▶ [WHAT IS NEEDED] Below is a listing; print exactly its lines from the one containing "Which point is" down to the one containing "Approximately what percentage of the triangle", both inclusive, with every picture left out.

▶ [MATERIAL]
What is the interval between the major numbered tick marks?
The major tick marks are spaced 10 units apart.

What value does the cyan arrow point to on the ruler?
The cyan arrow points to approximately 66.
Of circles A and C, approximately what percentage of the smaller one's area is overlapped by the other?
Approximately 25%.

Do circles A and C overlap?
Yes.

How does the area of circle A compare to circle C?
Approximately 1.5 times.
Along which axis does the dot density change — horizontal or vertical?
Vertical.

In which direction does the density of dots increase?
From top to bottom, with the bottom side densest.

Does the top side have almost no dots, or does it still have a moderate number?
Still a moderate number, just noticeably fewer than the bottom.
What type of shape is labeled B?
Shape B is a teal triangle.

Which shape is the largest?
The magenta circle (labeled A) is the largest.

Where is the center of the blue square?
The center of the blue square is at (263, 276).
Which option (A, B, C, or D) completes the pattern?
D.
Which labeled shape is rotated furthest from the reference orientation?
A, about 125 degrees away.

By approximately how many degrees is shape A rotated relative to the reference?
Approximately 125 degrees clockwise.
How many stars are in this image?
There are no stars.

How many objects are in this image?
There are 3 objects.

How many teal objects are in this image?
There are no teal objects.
---
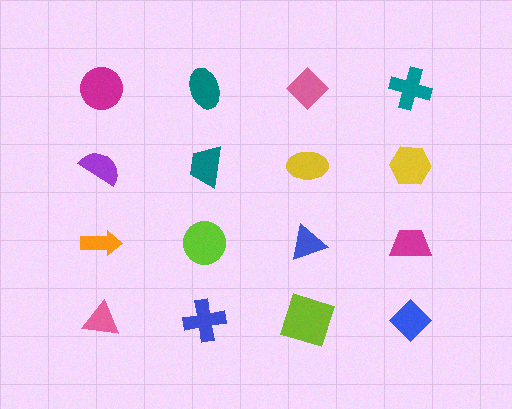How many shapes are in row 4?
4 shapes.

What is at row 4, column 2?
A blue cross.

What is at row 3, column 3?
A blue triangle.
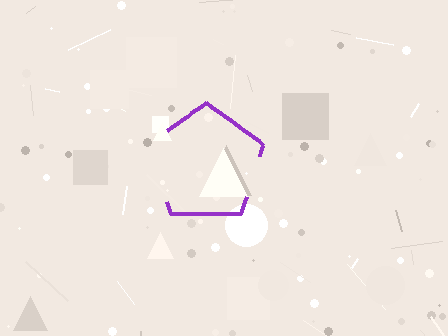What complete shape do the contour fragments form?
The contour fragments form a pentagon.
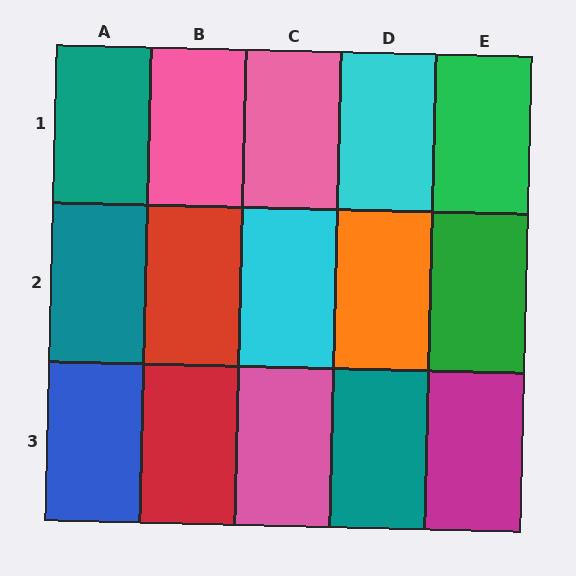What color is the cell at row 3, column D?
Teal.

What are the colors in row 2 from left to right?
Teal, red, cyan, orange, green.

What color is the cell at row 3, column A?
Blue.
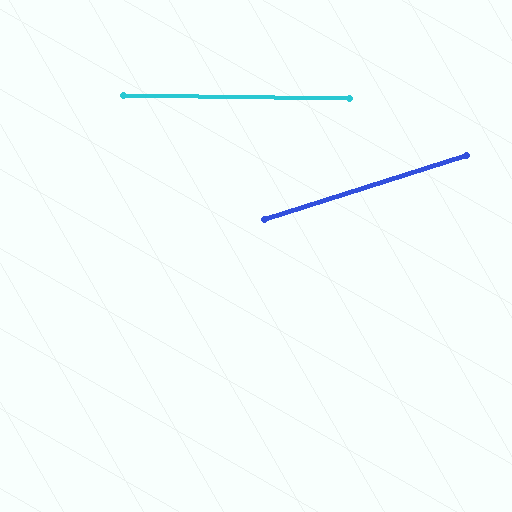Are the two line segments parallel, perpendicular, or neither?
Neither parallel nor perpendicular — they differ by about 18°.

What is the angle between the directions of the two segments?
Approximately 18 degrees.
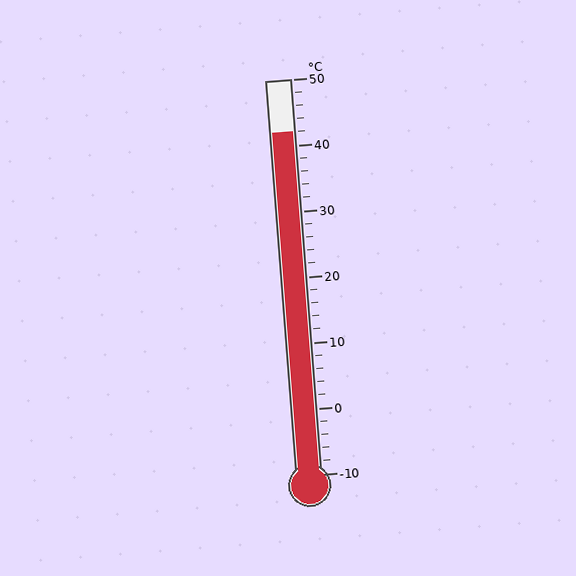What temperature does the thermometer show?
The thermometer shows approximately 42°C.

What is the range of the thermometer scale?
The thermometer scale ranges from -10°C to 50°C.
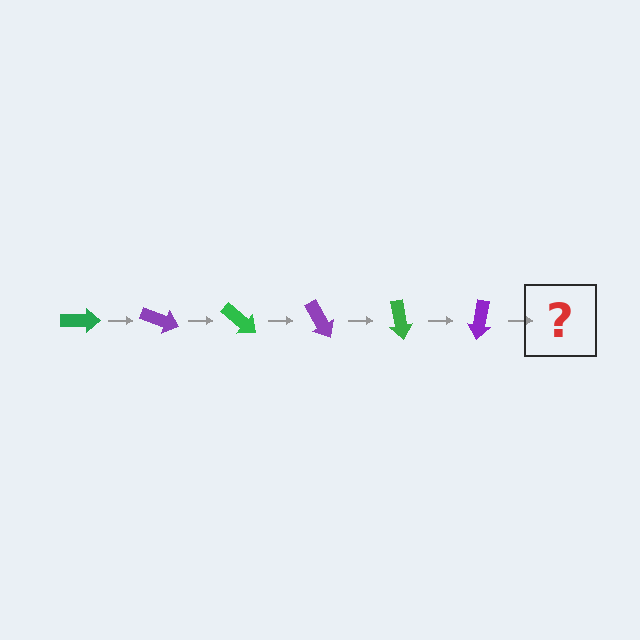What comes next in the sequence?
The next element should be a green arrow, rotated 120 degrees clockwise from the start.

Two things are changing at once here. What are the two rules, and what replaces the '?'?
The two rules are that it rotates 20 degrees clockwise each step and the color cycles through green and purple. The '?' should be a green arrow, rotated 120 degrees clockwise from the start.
...
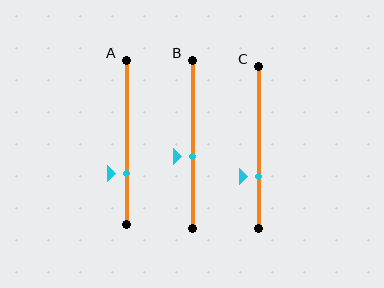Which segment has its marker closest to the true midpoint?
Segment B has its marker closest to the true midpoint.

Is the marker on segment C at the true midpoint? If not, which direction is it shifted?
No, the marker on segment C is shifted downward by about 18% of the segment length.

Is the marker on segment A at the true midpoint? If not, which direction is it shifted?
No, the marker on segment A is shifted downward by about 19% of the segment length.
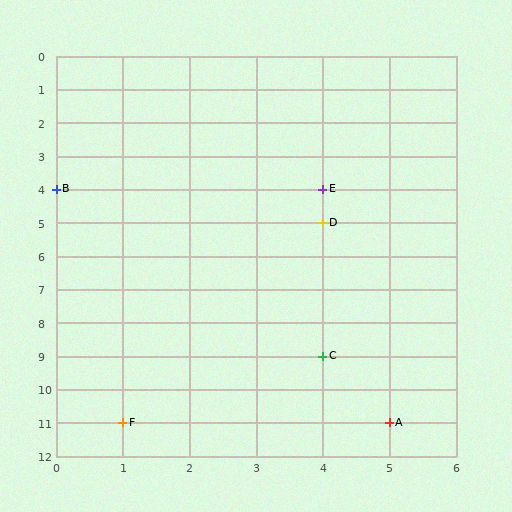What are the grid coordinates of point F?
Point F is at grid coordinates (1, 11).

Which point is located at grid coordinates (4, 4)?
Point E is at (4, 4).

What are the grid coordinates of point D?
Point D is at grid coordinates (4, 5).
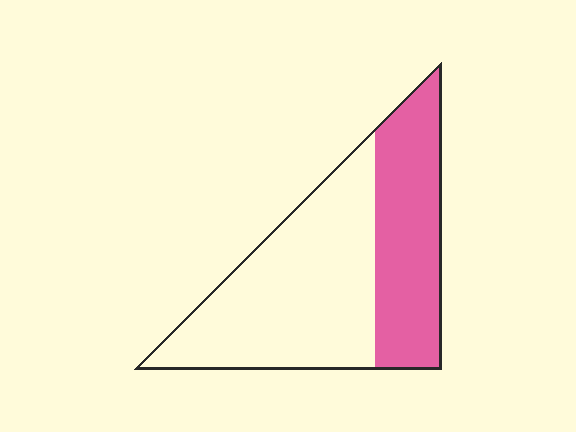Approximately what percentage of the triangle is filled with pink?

▶ [SOLUTION FOR THIS PROBLEM]
Which point is located at grid coordinates (4, 4)?
Point E is at (4, 4).

What are the grid coordinates of point D?
Point D is at grid coordinates (4, 5).
Approximately what percentage of the triangle is filled with pink?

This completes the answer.